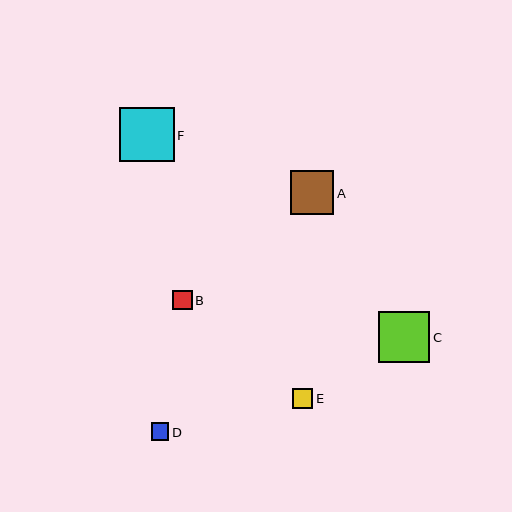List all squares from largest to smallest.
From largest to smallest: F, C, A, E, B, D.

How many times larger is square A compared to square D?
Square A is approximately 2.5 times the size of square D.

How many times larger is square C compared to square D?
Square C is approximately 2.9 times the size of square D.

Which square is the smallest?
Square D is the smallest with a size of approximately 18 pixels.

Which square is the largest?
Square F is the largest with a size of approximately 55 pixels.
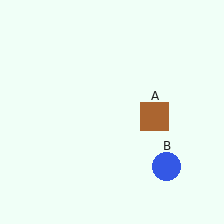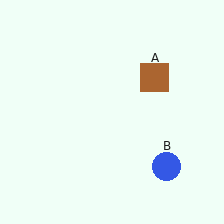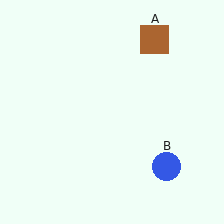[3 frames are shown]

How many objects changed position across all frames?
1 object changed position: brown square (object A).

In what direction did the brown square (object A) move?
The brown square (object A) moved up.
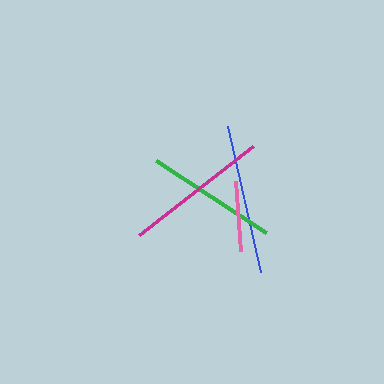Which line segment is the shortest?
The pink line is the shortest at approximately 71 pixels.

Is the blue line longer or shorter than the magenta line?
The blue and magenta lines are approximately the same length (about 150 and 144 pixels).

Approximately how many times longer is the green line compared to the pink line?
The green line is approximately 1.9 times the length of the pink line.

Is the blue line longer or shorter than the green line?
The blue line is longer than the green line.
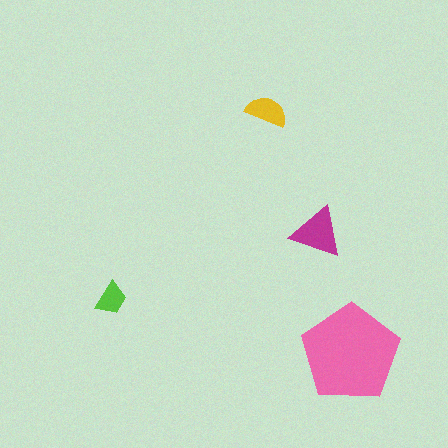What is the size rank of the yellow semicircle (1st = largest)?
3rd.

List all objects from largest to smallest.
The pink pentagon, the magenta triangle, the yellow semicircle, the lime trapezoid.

* * * * * * *

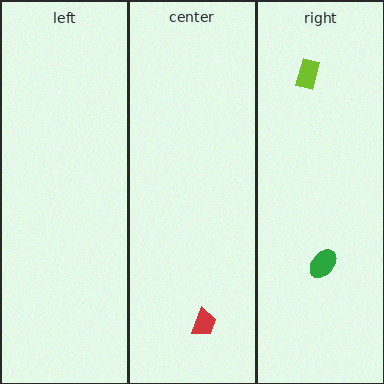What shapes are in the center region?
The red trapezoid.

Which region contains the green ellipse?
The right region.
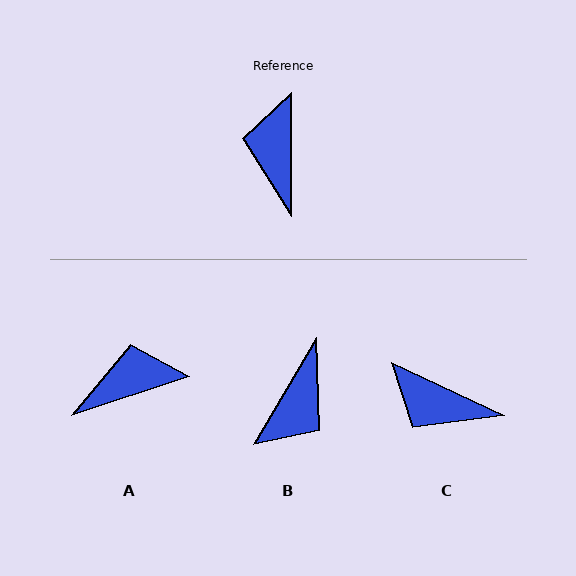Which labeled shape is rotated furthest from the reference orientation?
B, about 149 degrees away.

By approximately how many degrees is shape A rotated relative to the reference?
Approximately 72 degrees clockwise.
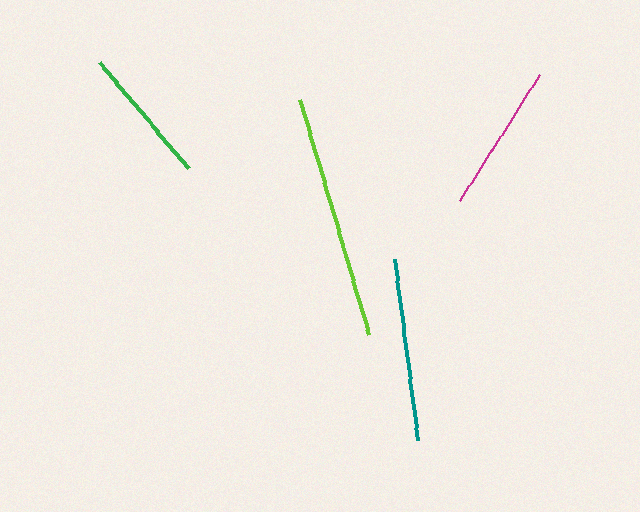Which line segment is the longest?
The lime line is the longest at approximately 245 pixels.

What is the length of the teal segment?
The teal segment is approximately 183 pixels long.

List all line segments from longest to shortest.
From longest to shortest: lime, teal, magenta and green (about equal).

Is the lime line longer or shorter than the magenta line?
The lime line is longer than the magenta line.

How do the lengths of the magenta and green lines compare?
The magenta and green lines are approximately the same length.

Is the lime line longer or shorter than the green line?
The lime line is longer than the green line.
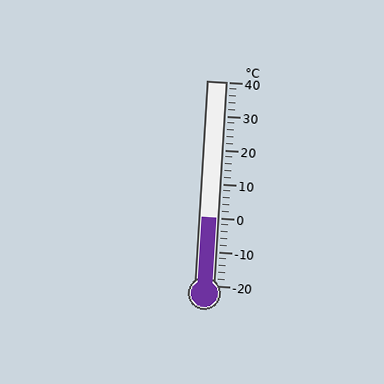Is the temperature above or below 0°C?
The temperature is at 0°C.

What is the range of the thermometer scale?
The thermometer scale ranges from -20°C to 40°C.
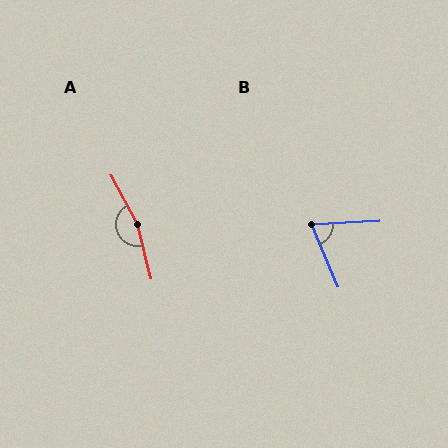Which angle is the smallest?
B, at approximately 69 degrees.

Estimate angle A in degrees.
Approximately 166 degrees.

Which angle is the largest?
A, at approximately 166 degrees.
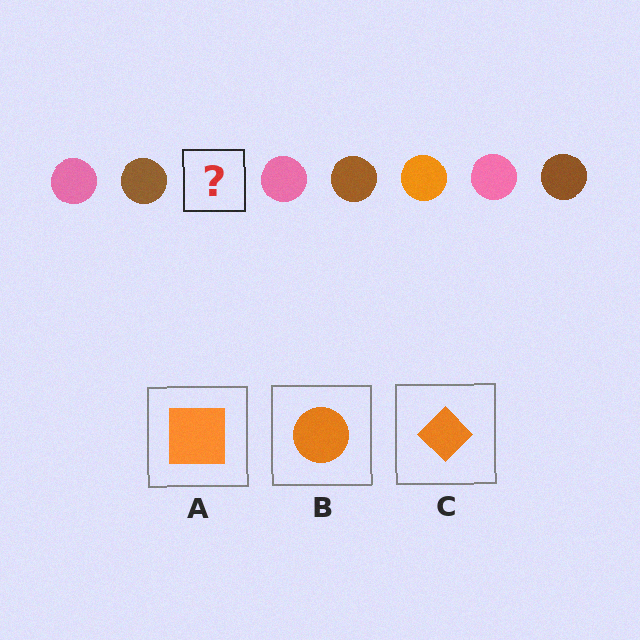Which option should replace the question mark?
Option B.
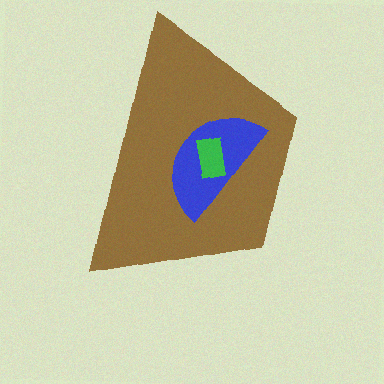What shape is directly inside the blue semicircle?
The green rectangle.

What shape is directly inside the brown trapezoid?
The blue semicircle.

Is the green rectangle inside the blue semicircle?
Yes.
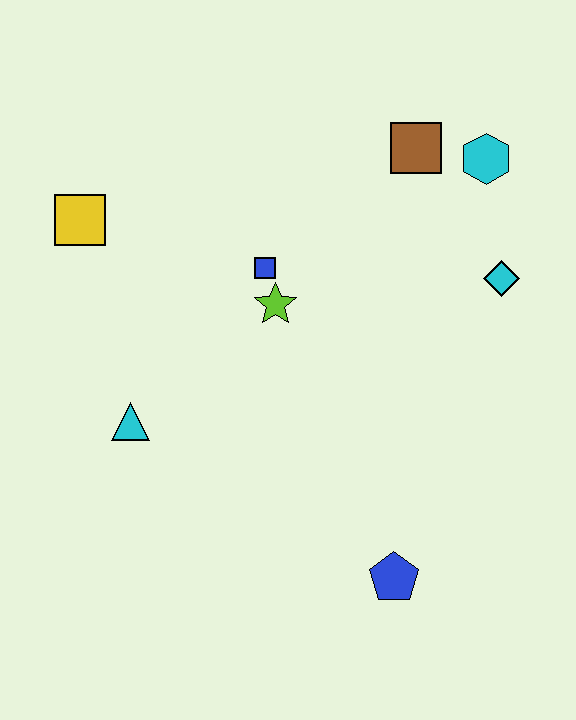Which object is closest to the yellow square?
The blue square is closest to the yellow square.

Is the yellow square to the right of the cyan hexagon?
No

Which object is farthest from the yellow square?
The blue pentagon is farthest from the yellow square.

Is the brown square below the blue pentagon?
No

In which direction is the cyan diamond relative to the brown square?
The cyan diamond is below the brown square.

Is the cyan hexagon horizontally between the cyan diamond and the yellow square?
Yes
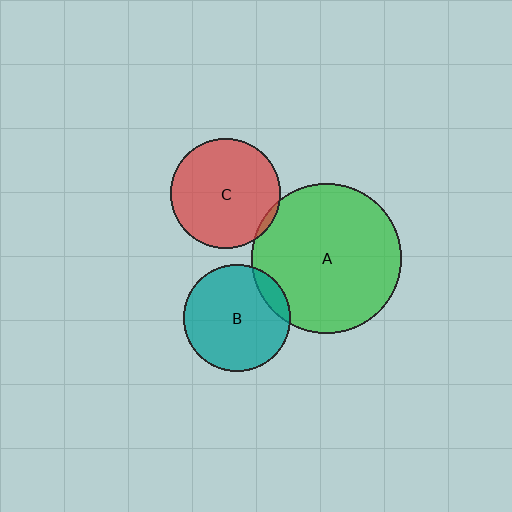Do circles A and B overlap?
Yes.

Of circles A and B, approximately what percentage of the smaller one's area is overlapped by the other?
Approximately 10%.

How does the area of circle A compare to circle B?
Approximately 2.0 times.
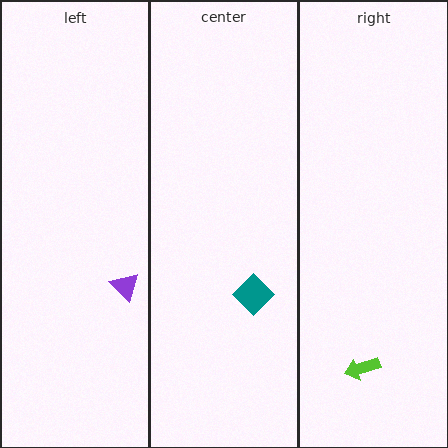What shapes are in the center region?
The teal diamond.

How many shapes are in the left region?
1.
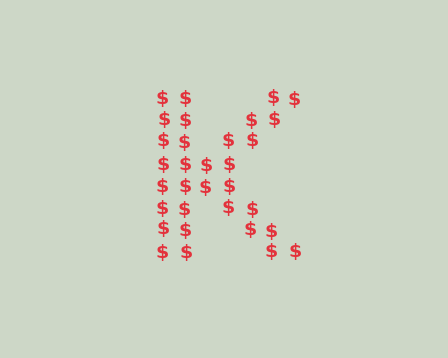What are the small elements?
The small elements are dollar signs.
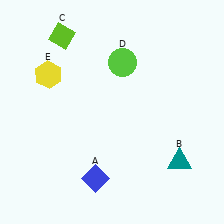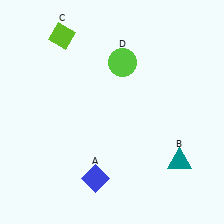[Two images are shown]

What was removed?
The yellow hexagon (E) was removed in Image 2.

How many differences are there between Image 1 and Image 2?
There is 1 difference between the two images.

* * * * * * *

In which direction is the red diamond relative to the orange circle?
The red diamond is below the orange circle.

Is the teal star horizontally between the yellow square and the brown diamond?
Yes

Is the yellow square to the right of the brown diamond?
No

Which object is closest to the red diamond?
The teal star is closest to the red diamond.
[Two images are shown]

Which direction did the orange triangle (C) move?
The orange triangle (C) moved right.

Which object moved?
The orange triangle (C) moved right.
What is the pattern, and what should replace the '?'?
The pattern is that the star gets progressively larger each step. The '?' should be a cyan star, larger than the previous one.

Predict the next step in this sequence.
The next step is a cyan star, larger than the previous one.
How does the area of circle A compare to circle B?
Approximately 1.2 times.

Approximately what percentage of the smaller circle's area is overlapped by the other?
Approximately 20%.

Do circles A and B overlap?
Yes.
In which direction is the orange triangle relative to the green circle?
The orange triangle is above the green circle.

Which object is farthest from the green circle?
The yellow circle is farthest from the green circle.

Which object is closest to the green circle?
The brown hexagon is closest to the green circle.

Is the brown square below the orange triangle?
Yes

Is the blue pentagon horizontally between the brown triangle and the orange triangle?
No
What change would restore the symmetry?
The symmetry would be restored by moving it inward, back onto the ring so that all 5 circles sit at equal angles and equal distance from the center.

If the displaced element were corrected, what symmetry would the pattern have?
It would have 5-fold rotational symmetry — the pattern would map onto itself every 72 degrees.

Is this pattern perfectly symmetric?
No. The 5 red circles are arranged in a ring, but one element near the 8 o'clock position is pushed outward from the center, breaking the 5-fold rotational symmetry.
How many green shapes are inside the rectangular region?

* * * * * * *

▶ _YOUR OBJECTIVE_
Skip all pictures. Output only the lines from the one containing "List all squares from largest to smallest." to the one containing "[3 frames are shown]", both lines included.

▶ _ANSWER FOR THE TASK_
List all squares from largest to smallest.
From largest to smallest: F, C, A, E, B, D.

How many times larger is square A compared to square D?
Square A is approximately 2.5 times the size of square D.

How many times larger is square C compared to square D?
Square C is approximately 2.9 times the size of square D.

Which square is the smallest?
Square D is the smallest with a size of approximately 18 pixels.

Which square is the largest?
Square F is the largest with a size of approximately 55 pixels.
[3 frames are shown]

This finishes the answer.